● The request: Below are records to repeat exactly. Omit the pictures from the copy.

Stored data
::::
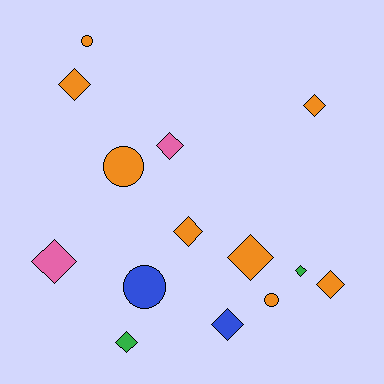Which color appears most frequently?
Orange, with 8 objects.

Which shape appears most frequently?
Diamond, with 10 objects.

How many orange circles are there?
There are 3 orange circles.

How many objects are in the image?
There are 14 objects.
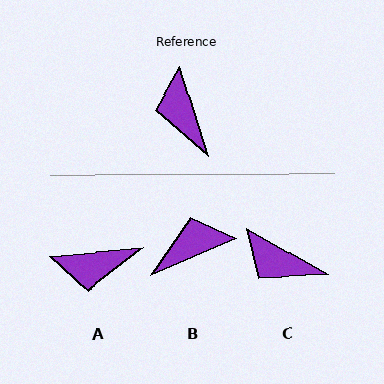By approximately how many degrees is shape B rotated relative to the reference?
Approximately 84 degrees clockwise.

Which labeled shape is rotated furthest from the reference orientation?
B, about 84 degrees away.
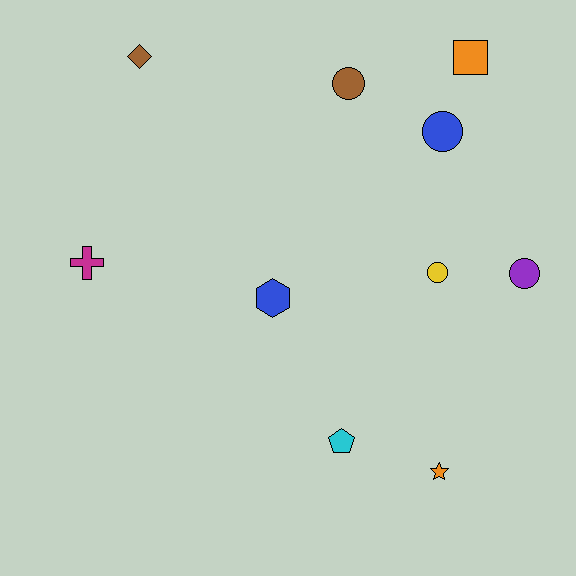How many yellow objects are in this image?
There is 1 yellow object.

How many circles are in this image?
There are 4 circles.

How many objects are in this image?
There are 10 objects.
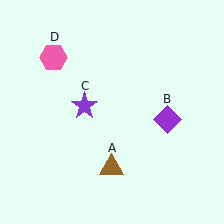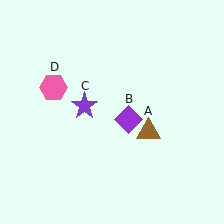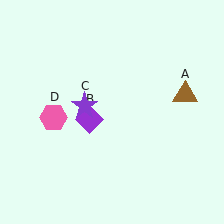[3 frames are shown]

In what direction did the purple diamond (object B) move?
The purple diamond (object B) moved left.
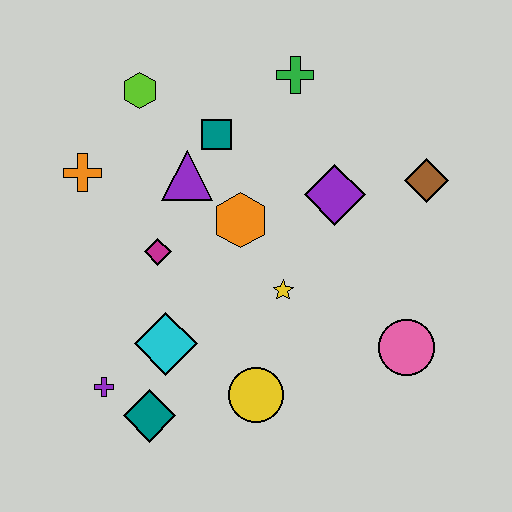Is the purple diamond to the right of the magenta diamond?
Yes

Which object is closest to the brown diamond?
The purple diamond is closest to the brown diamond.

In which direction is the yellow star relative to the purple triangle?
The yellow star is below the purple triangle.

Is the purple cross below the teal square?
Yes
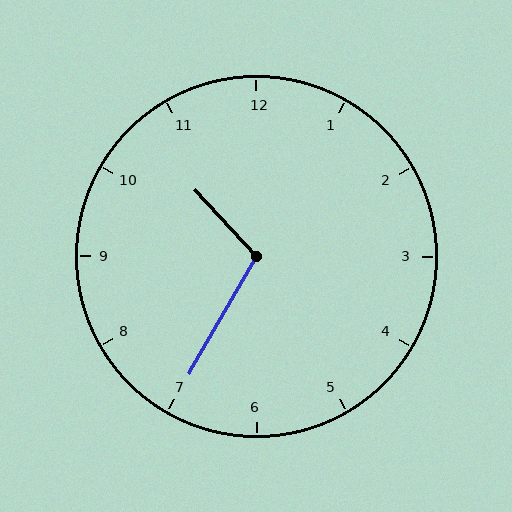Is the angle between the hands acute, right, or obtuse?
It is obtuse.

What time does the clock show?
10:35.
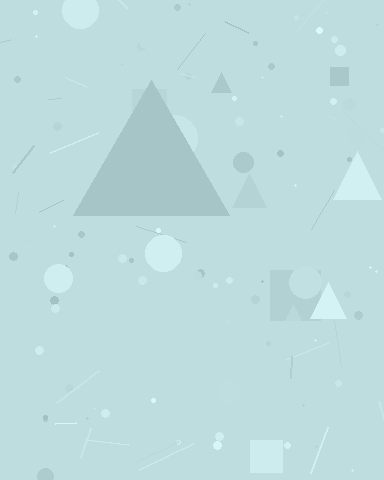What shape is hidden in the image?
A triangle is hidden in the image.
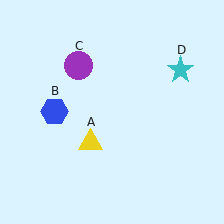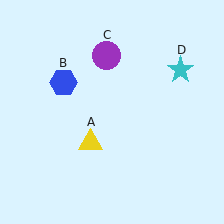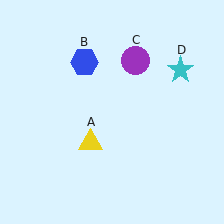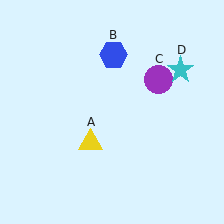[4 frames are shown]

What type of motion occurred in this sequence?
The blue hexagon (object B), purple circle (object C) rotated clockwise around the center of the scene.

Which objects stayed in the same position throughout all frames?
Yellow triangle (object A) and cyan star (object D) remained stationary.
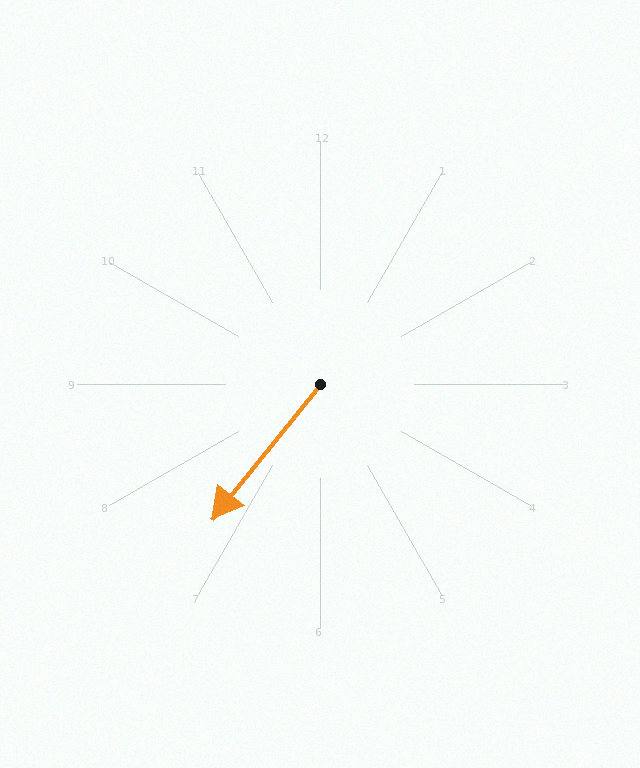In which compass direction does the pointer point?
Southwest.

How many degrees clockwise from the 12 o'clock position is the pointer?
Approximately 219 degrees.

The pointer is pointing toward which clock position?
Roughly 7 o'clock.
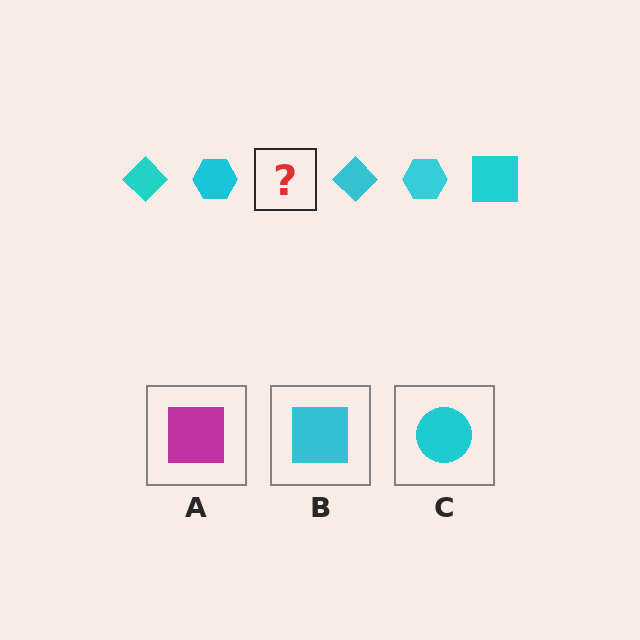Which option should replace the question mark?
Option B.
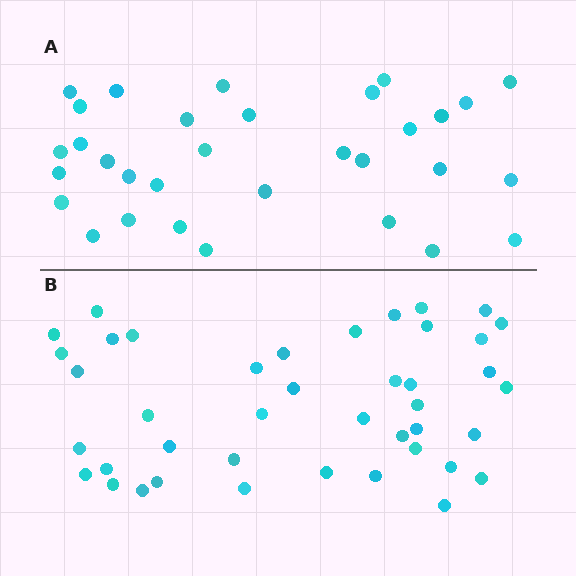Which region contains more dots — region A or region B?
Region B (the bottom region) has more dots.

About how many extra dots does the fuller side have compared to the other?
Region B has roughly 10 or so more dots than region A.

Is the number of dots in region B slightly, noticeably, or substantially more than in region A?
Region B has noticeably more, but not dramatically so. The ratio is roughly 1.3 to 1.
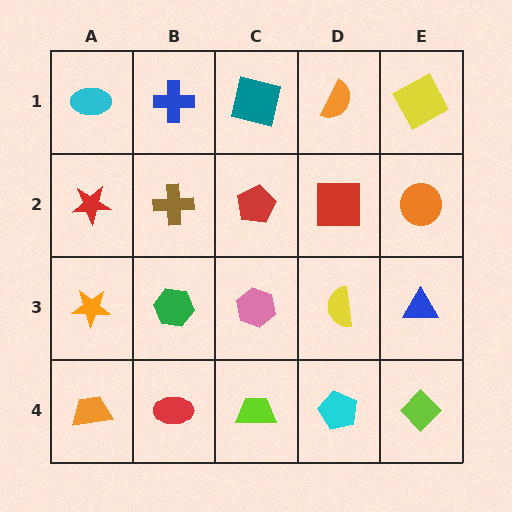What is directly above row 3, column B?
A brown cross.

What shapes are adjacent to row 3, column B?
A brown cross (row 2, column B), a red ellipse (row 4, column B), an orange star (row 3, column A), a pink hexagon (row 3, column C).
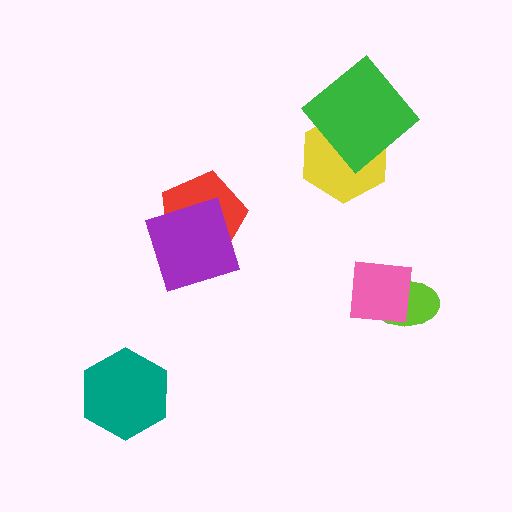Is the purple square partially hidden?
No, no other shape covers it.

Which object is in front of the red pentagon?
The purple square is in front of the red pentagon.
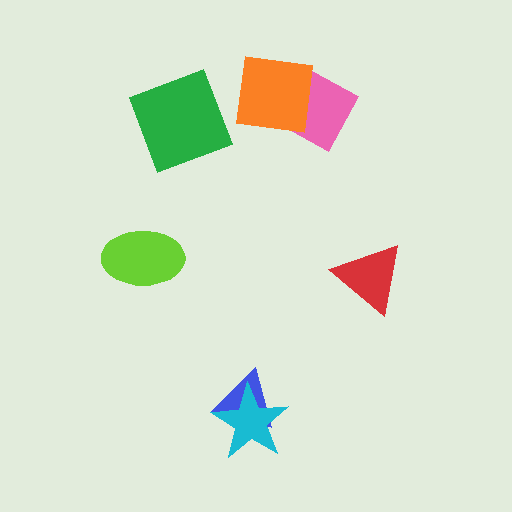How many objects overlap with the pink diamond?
1 object overlaps with the pink diamond.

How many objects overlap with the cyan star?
1 object overlaps with the cyan star.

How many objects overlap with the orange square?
1 object overlaps with the orange square.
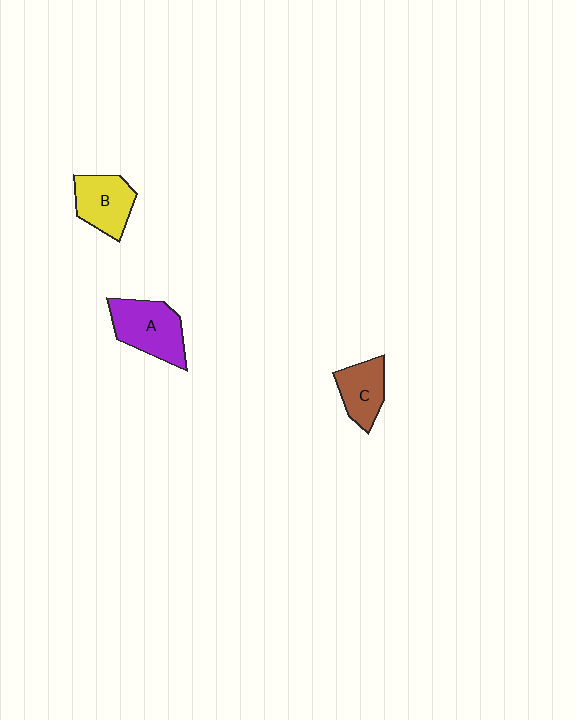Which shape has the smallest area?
Shape C (brown).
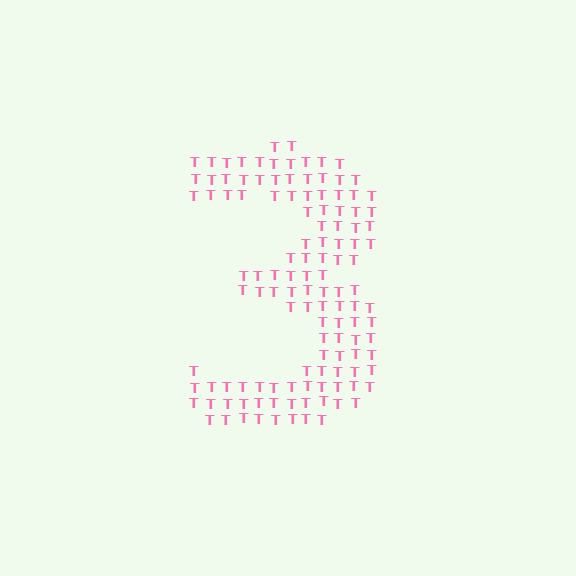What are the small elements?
The small elements are letter T's.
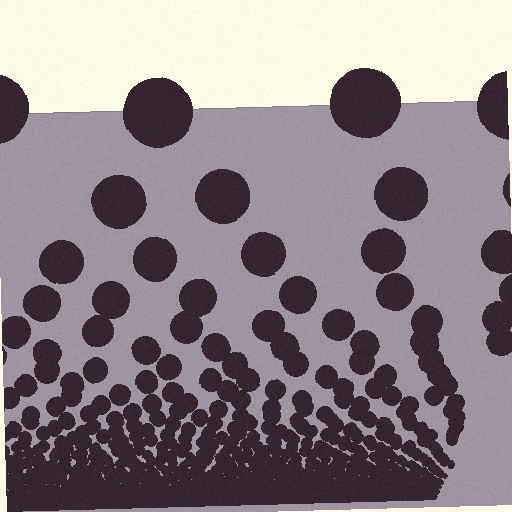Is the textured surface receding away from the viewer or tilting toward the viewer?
The surface appears to tilt toward the viewer. Texture elements get larger and sparser toward the top.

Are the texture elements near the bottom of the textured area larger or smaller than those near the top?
Smaller. The gradient is inverted — elements near the bottom are smaller and denser.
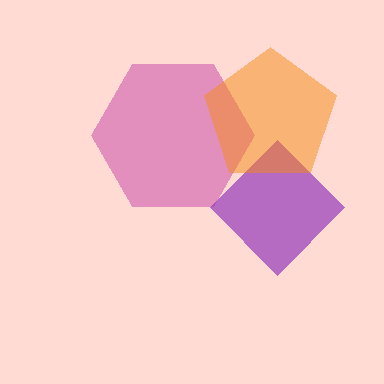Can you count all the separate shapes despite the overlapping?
Yes, there are 3 separate shapes.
::::
● Answer to this exercise:
Which color appears most frequently?
Orange, with 8 objects.

Which shape appears most frequently?
Diamond, with 10 objects.

How many orange circles are there?
There are 3 orange circles.

How many objects are in the image?
There are 14 objects.
By approximately how many degrees is shape B rotated relative to the reference?
Approximately 84 degrees clockwise.

Which labeled shape is rotated furthest from the reference orientation?
B, about 84 degrees away.
How many yellow objects are in this image?
There is 1 yellow object.

How many circles are in this image?
There are 4 circles.

How many objects are in this image?
There are 10 objects.
[3 frames are shown]

In what direction did the purple diamond (object B) move?
The purple diamond (object B) moved left.
Is the purple diamond to the right of the magenta diamond?
Yes

Which object is closest to the brown diamond?
The purple diamond is closest to the brown diamond.

In which direction is the yellow star relative to the purple triangle?
The yellow star is below the purple triangle.

Is the purple cross below the teal square?
Yes
Is the angle between the hands acute, right, or obtuse?
It is obtuse.

What time does the clock show?
10:35.
What shape is hidden in the image?
A triangle is hidden in the image.
[4 frames are shown]

What type of motion occurred in this sequence?
The blue hexagon (object B), purple circle (object C) rotated clockwise around the center of the scene.

Which objects stayed in the same position throughout all frames?
Yellow triangle (object A) and cyan star (object D) remained stationary.
In which compass direction does the pointer point?
Southwest.

How many degrees clockwise from the 12 o'clock position is the pointer?
Approximately 219 degrees.

The pointer is pointing toward which clock position?
Roughly 7 o'clock.
Which option should replace the question mark?
Option B.
Which region contains more dots — region A or region B?
Region B (the bottom region) has more dots.

About how many extra dots does the fuller side have compared to the other?
Region B has roughly 10 or so more dots than region A.

Is the number of dots in region B slightly, noticeably, or substantially more than in region A?
Region B has noticeably more, but not dramatically so. The ratio is roughly 1.3 to 1.
What is directly above row 3, column B?
A brown cross.

What shapes are adjacent to row 3, column B?
A brown cross (row 2, column B), a red ellipse (row 4, column B), an orange star (row 3, column A), a pink hexagon (row 3, column C).
Is the purple square partially hidden?
No, no other shape covers it.

Which object is in front of the red pentagon?
The purple square is in front of the red pentagon.
How many objects overlap with the pink diamond?
1 object overlaps with the pink diamond.

How many objects overlap with the cyan star?
1 object overlaps with the cyan star.

How many objects overlap with the orange square?
1 object overlaps with the orange square.
Which shape has the smallest area?
Shape C (brown).
What are the small elements?
The small elements are letter T's.
Is the textured surface receding away from the viewer or tilting toward the viewer?
The surface appears to tilt toward the viewer. Texture elements get larger and sparser toward the top.

Are the texture elements near the bottom of the textured area larger or smaller than those near the top?
Smaller. The gradient is inverted — elements near the bottom are smaller and denser.
Can you count all the separate shapes despite the overlapping?
Yes, there are 3 separate shapes.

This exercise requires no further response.